___ DATASET ENTRIES

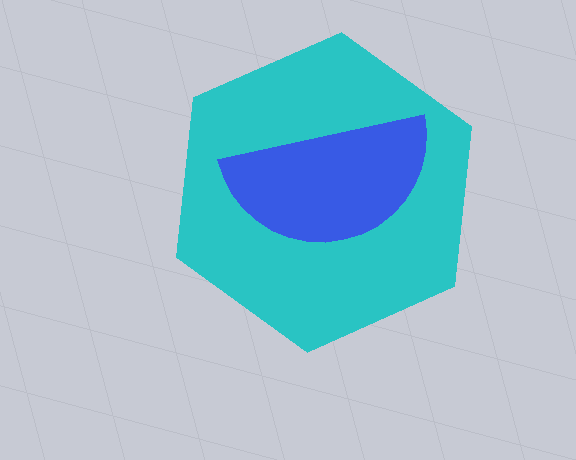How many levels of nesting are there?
2.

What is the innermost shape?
The blue semicircle.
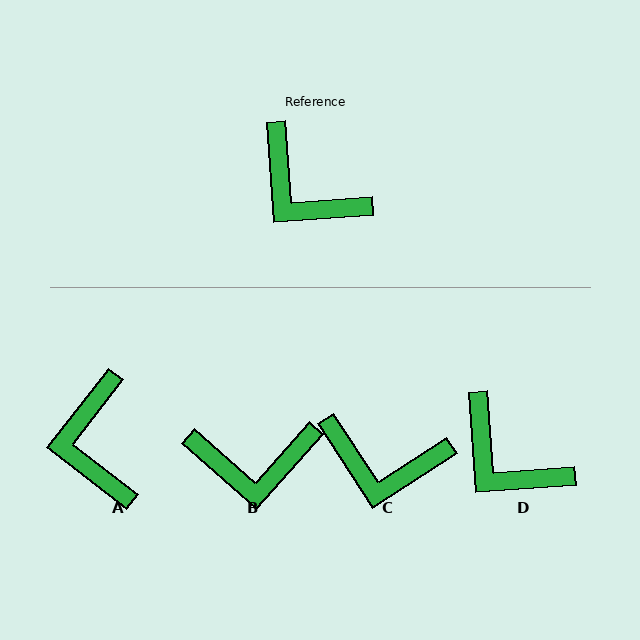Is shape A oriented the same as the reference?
No, it is off by about 42 degrees.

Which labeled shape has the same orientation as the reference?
D.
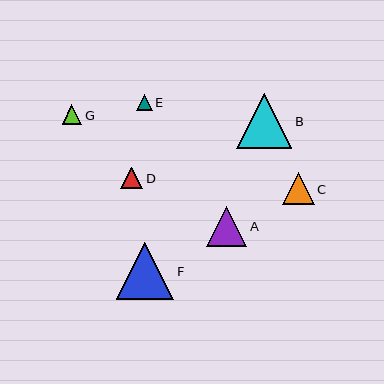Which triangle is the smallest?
Triangle E is the smallest with a size of approximately 16 pixels.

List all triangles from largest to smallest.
From largest to smallest: F, B, A, C, D, G, E.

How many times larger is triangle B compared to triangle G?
Triangle B is approximately 2.8 times the size of triangle G.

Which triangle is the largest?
Triangle F is the largest with a size of approximately 58 pixels.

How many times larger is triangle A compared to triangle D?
Triangle A is approximately 1.8 times the size of triangle D.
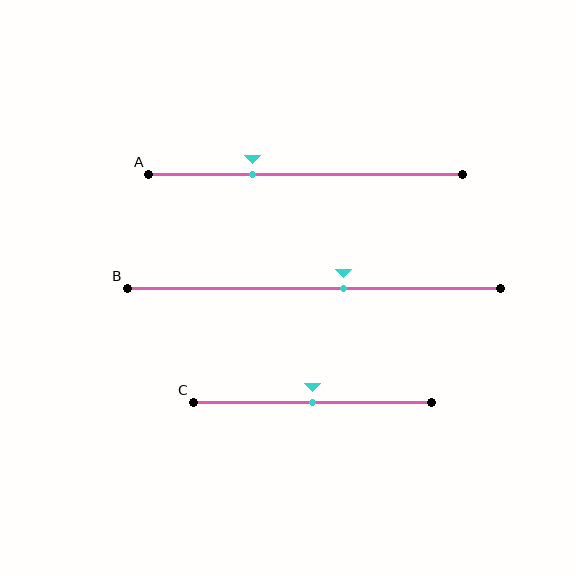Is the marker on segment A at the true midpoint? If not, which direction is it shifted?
No, the marker on segment A is shifted to the left by about 17% of the segment length.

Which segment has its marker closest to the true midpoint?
Segment C has its marker closest to the true midpoint.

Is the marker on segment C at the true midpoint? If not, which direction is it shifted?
Yes, the marker on segment C is at the true midpoint.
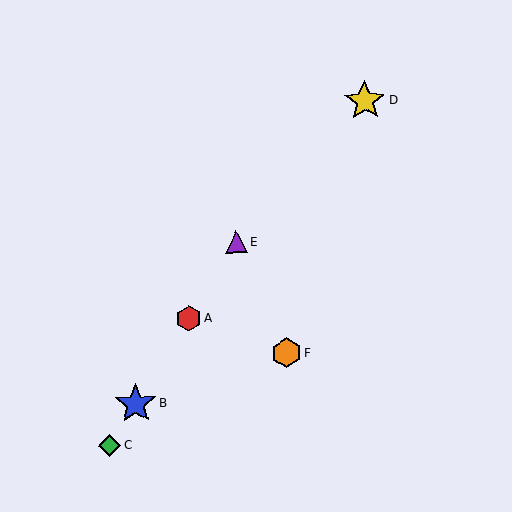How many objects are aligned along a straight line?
4 objects (A, B, C, E) are aligned along a straight line.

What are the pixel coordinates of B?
Object B is at (136, 404).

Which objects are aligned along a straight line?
Objects A, B, C, E are aligned along a straight line.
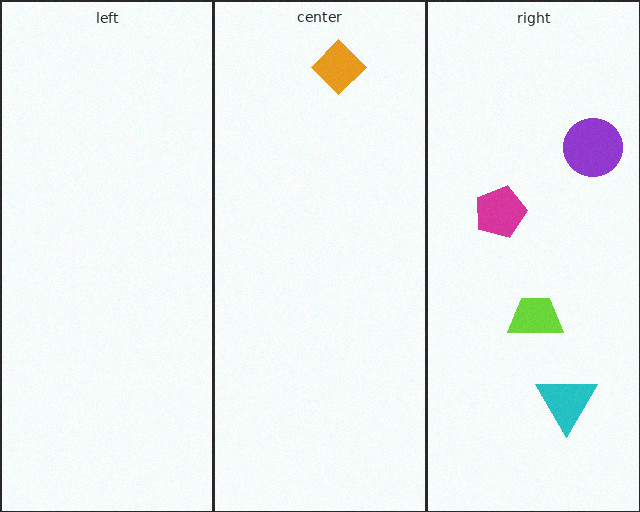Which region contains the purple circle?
The right region.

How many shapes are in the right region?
4.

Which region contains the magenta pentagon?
The right region.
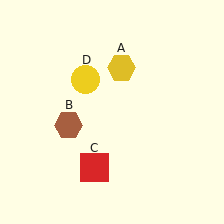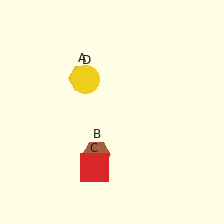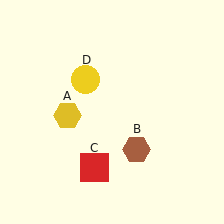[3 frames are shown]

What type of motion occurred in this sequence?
The yellow hexagon (object A), brown hexagon (object B) rotated counterclockwise around the center of the scene.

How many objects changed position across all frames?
2 objects changed position: yellow hexagon (object A), brown hexagon (object B).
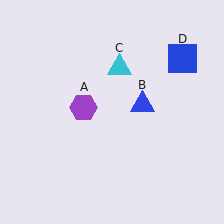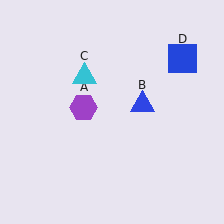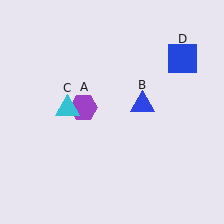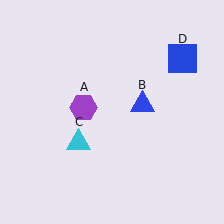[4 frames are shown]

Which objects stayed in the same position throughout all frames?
Purple hexagon (object A) and blue triangle (object B) and blue square (object D) remained stationary.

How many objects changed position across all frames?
1 object changed position: cyan triangle (object C).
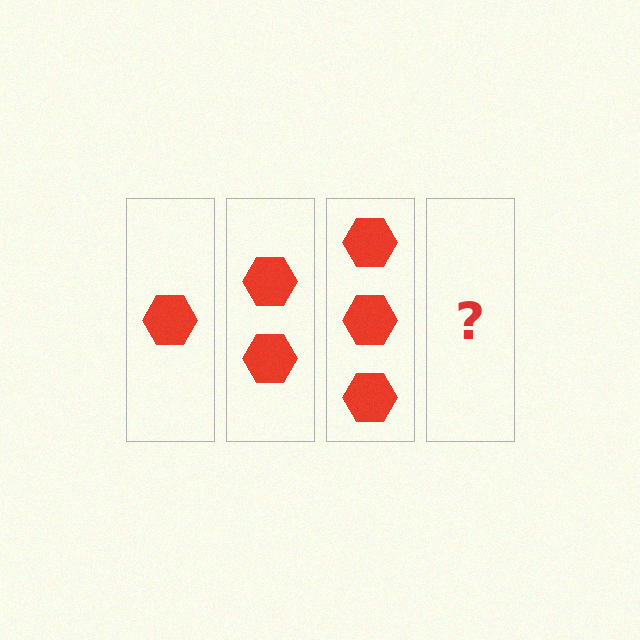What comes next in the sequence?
The next element should be 4 hexagons.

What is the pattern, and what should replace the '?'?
The pattern is that each step adds one more hexagon. The '?' should be 4 hexagons.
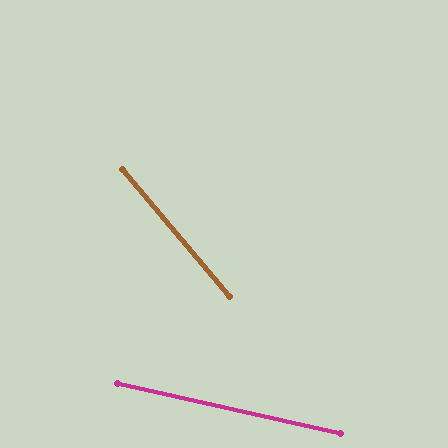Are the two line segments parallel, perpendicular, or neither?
Neither parallel nor perpendicular — they differ by about 37°.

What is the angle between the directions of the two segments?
Approximately 37 degrees.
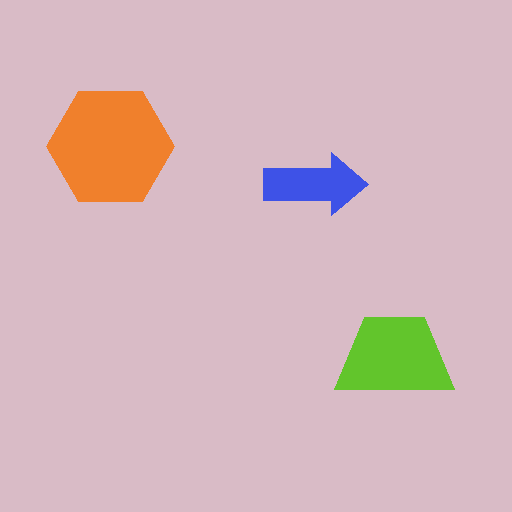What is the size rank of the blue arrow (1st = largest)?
3rd.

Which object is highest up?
The orange hexagon is topmost.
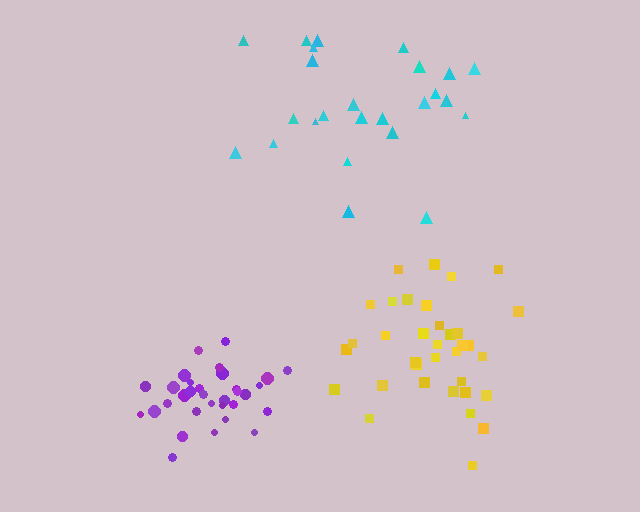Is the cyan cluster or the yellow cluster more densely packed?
Yellow.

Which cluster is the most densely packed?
Purple.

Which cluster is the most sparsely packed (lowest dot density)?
Cyan.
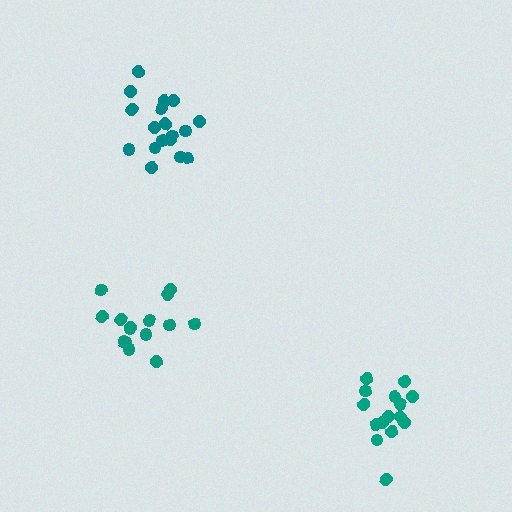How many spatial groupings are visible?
There are 3 spatial groupings.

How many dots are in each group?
Group 1: 18 dots, Group 2: 15 dots, Group 3: 15 dots (48 total).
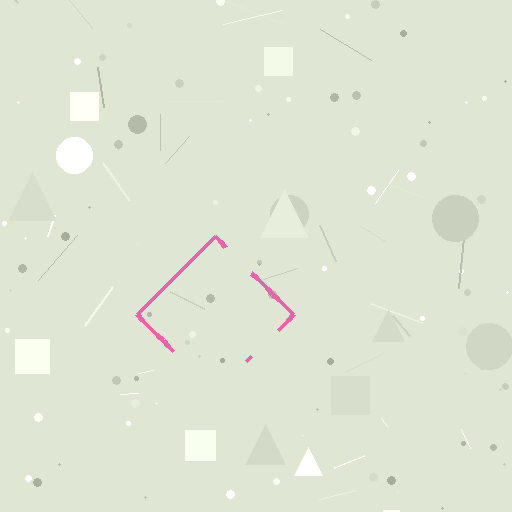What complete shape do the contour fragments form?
The contour fragments form a diamond.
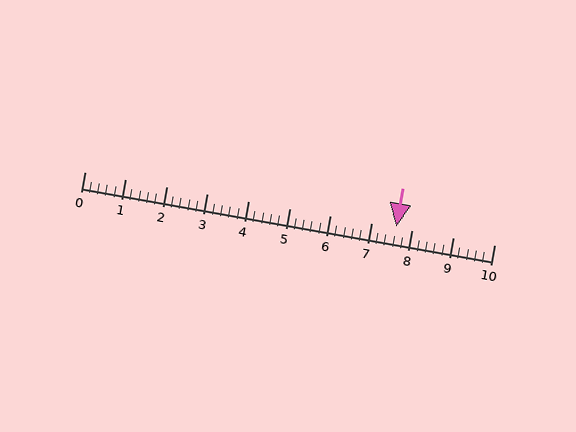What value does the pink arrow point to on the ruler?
The pink arrow points to approximately 7.6.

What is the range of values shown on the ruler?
The ruler shows values from 0 to 10.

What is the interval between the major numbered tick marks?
The major tick marks are spaced 1 units apart.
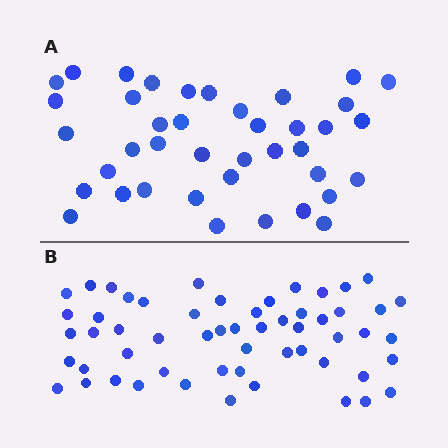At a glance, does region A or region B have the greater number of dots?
Region B (the bottom region) has more dots.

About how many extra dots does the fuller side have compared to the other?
Region B has approximately 15 more dots than region A.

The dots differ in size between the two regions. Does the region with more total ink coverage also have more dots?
No. Region A has more total ink coverage because its dots are larger, but region B actually contains more individual dots. Total area can be misleading — the number of items is what matters here.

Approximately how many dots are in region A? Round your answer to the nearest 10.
About 40 dots.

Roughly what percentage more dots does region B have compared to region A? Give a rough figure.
About 40% more.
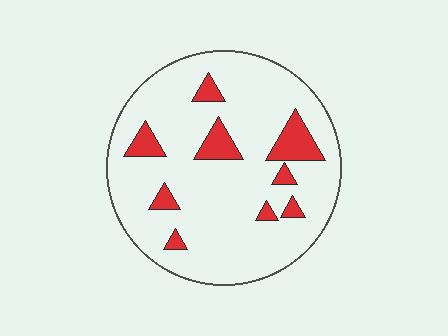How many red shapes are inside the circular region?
9.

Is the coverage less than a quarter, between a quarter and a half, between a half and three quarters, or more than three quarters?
Less than a quarter.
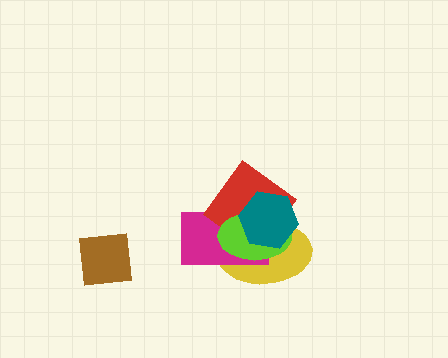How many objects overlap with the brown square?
0 objects overlap with the brown square.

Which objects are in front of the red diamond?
2 objects cover part of the red diamond: the lime ellipse and the teal hexagon.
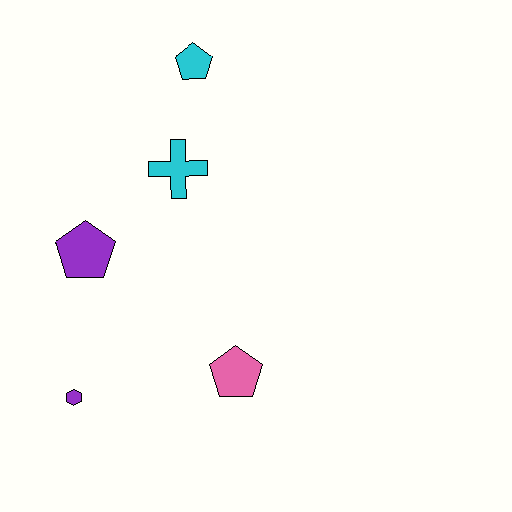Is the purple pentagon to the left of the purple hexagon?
No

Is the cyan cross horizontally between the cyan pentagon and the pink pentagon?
No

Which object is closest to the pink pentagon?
The purple hexagon is closest to the pink pentagon.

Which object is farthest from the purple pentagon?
The cyan pentagon is farthest from the purple pentagon.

______

TASK DETAILS
Repeat the material above in full and unchanged, minus its images.

EXERCISE SOLUTION
How many levels of nesting are there?
2.

What is the innermost shape?
The blue semicircle.
Is shape A oriented the same as the reference?
No, it is off by about 42 degrees.

Which labeled shape has the same orientation as the reference?
D.
Which triangle is the smallest?
Triangle E is the smallest with a size of approximately 16 pixels.

List all triangles from largest to smallest.
From largest to smallest: F, B, A, C, D, G, E.

How many times larger is triangle B compared to triangle G?
Triangle B is approximately 2.8 times the size of triangle G.

Which triangle is the largest?
Triangle F is the largest with a size of approximately 58 pixels.

How many times larger is triangle A compared to triangle D?
Triangle A is approximately 1.8 times the size of triangle D.
Is the marker on segment A at the true midpoint? If not, which direction is it shifted?
No, the marker on segment A is shifted to the left by about 17% of the segment length.

Which segment has its marker closest to the true midpoint?
Segment C has its marker closest to the true midpoint.

Is the marker on segment C at the true midpoint? If not, which direction is it shifted?
Yes, the marker on segment C is at the true midpoint.
How many objects are aligned along a straight line?
4 objects (A, B, C, E) are aligned along a straight line.

What are the pixel coordinates of B?
Object B is at (136, 404).

Which objects are aligned along a straight line?
Objects A, B, C, E are aligned along a straight line.
Which region contains the purple circle?
The right region.

How many shapes are in the right region?
4.

Which region contains the magenta pentagon?
The right region.
[3 frames are shown]

What type of motion occurred in this sequence?
The yellow hexagon (object A), brown hexagon (object B) rotated counterclockwise around the center of the scene.

How many objects changed position across all frames?
2 objects changed position: yellow hexagon (object A), brown hexagon (object B).
[4 frames are shown]

Which objects stayed in the same position throughout all frames?
Purple hexagon (object A) and blue triangle (object B) and blue square (object D) remained stationary.

How many objects changed position across all frames?
1 object changed position: cyan triangle (object C).
What comes next in the sequence?
The next element should be 4 hexagons.

What is the pattern, and what should replace the '?'?
The pattern is that each step adds one more hexagon. The '?' should be 4 hexagons.
Are the two line segments parallel, perpendicular, or neither?
Neither parallel nor perpendicular — they differ by about 37°.

What is the angle between the directions of the two segments?
Approximately 37 degrees.
What is the size rank of the blue arrow (1st = largest)?
3rd.

Which object is highest up?
The orange hexagon is topmost.
Is the cyan cluster or the yellow cluster more densely packed?
Yellow.

Which cluster is the most densely packed?
Purple.

Which cluster is the most sparsely packed (lowest dot density)?
Cyan.
How many spatial groupings are visible?
There are 3 spatial groupings.

How many dots are in each group?
Group 1: 18 dots, Group 2: 15 dots, Group 3: 15 dots (48 total).
What complete shape do the contour fragments form?
The contour fragments form a diamond.
What value does the pink arrow point to on the ruler?
The pink arrow points to approximately 7.6.

What is the range of values shown on the ruler?
The ruler shows values from 0 to 10.

What is the interval between the major numbered tick marks?
The major tick marks are spaced 1 units apart.
At a glance, does region A or region B have the greater number of dots?
Region B (the bottom region) has more dots.

About how many extra dots does the fuller side have compared to the other?
Region B has approximately 15 more dots than region A.

The dots differ in size between the two regions. Does the region with more total ink coverage also have more dots?
No. Region A has more total ink coverage because its dots are larger, but region B actually contains more individual dots. Total area can be misleading — the number of items is what matters here.

Approximately how many dots are in region A? Round your answer to the nearest 10.
About 40 dots.

Roughly what percentage more dots does region B have compared to region A? Give a rough figure.
About 40% more.
How many red shapes are inside the circular region?
9.

Is the coverage less than a quarter, between a quarter and a half, between a half and three quarters, or more than three quarters?
Less than a quarter.
How many objects overlap with the brown square?
0 objects overlap with the brown square.

Which objects are in front of the red diamond?
2 objects cover part of the red diamond: the lime ellipse and the teal hexagon.
Is the purple pentagon to the left of the purple hexagon?
No

Is the cyan cross horizontally between the cyan pentagon and the pink pentagon?
No

Which object is closest to the pink pentagon?
The purple hexagon is closest to the pink pentagon.

Which object is farthest from the purple pentagon?
The cyan pentagon is farthest from the purple pentagon.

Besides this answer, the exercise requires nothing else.